── Supplied data

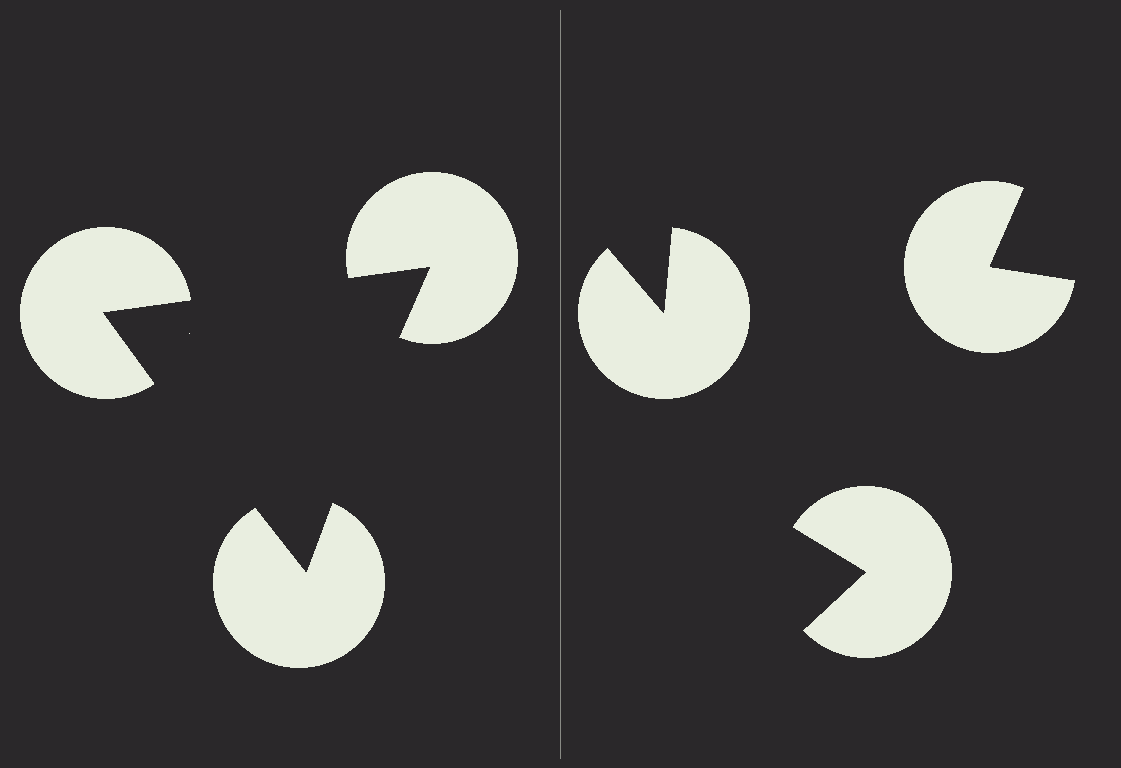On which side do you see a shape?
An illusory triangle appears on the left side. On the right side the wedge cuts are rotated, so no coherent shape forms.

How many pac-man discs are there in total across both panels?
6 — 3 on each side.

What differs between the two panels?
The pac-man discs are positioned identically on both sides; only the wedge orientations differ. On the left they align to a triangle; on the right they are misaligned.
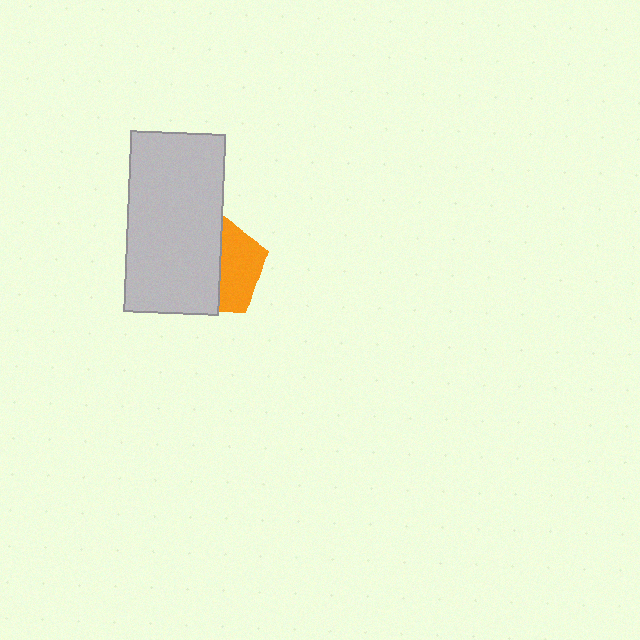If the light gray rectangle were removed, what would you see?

────

=== Direction ===
Please retype the lines from the one that contains "What differs between the two panels?" to the final line of the records, both included, exactly as written and without any pictures.

=== Output ===
What differs between the two panels?
The pac-man discs are positioned identically on both sides; only the wedge orientations differ. On the left they align to a triangle; on the right they are misaligned.
If the light gray rectangle were removed, what would you see?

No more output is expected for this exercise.